[Start of section]

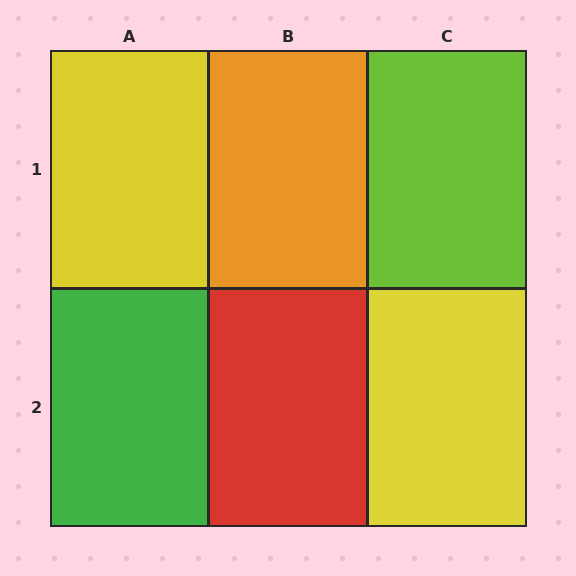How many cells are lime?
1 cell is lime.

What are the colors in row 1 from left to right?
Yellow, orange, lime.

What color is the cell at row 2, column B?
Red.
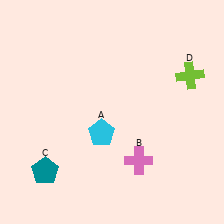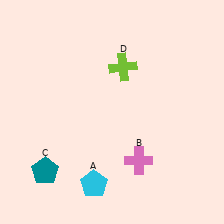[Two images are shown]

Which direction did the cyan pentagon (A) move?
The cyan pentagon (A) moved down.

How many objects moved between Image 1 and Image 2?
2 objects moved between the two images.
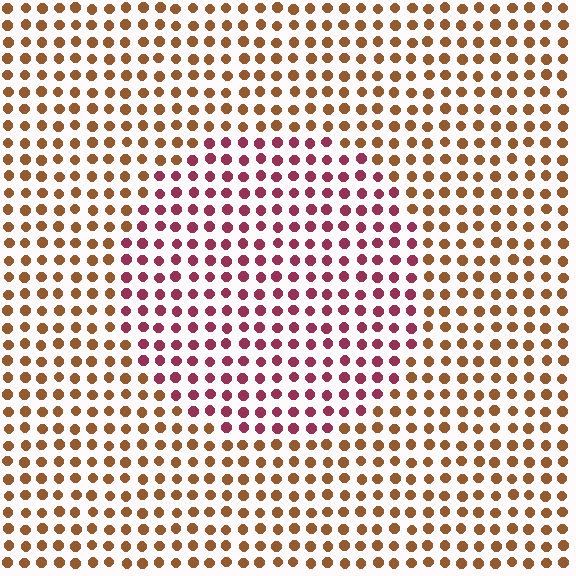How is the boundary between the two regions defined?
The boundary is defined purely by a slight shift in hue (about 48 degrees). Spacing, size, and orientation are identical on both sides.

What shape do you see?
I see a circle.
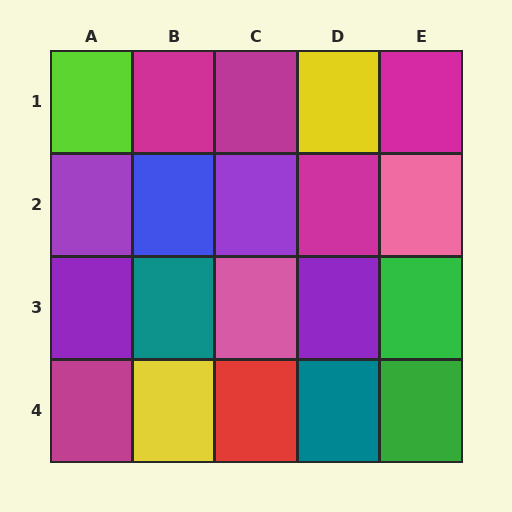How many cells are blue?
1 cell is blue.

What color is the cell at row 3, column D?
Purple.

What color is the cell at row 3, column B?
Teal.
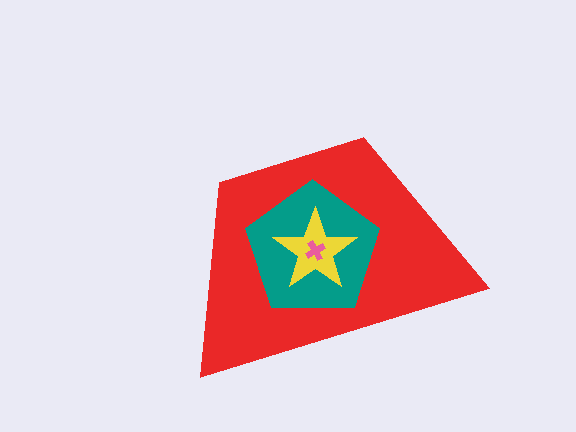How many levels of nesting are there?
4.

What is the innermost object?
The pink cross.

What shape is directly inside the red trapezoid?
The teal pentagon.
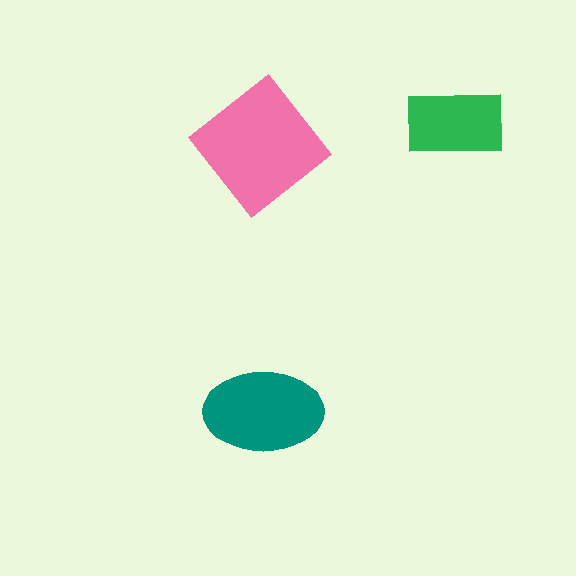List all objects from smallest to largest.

[End of section]

__Problem details__
Leave out the pictures and repeat everything else in the records exactly.

__Reply__
How many cells are lime?
1 cell is lime.

What are the colors in row 1 from left to right?
Yellow, orange, lime.

What color is the cell at row 2, column B?
Red.
[Two images are shown]

Which direction did the cyan pentagon (A) move?
The cyan pentagon (A) moved down.

How many objects moved between Image 1 and Image 2?
2 objects moved between the two images.
How is the boundary between the two regions defined?
The boundary is defined purely by a slight shift in hue (about 48 degrees). Spacing, size, and orientation are identical on both sides.

What shape do you see?
I see a circle.
How many cells are blue?
1 cell is blue.

What color is the cell at row 3, column D?
Purple.

What color is the cell at row 3, column B?
Teal.
How many levels of nesting are there?
4.

What is the innermost object?
The pink cross.

What shape is directly inside the red trapezoid?
The teal pentagon.
List all objects from smallest to largest.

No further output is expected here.